Task inputs →
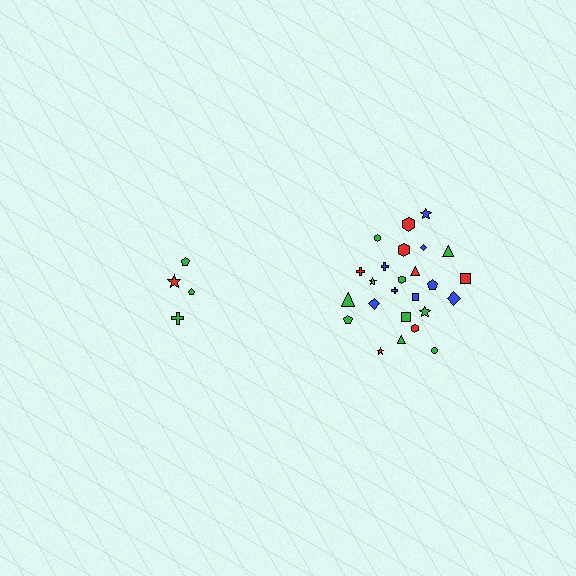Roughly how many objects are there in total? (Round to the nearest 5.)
Roughly 30 objects in total.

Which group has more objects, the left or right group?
The right group.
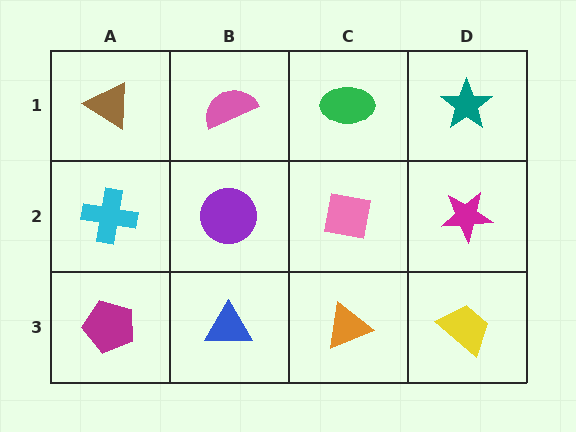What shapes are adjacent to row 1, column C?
A pink square (row 2, column C), a pink semicircle (row 1, column B), a teal star (row 1, column D).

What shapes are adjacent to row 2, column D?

Task details → Quote the entries in full. Any image among them is to be omitted from the copy.

Task response →
Roughly how many objects are there in total? (Round to the nearest 5.)
Roughly 30 objects in total.

Which group has more objects, the left or right group?
The right group.
What shapes are adjacent to row 1, column C?
A pink square (row 2, column C), a pink semicircle (row 1, column B), a teal star (row 1, column D).

What shapes are adjacent to row 2, column D?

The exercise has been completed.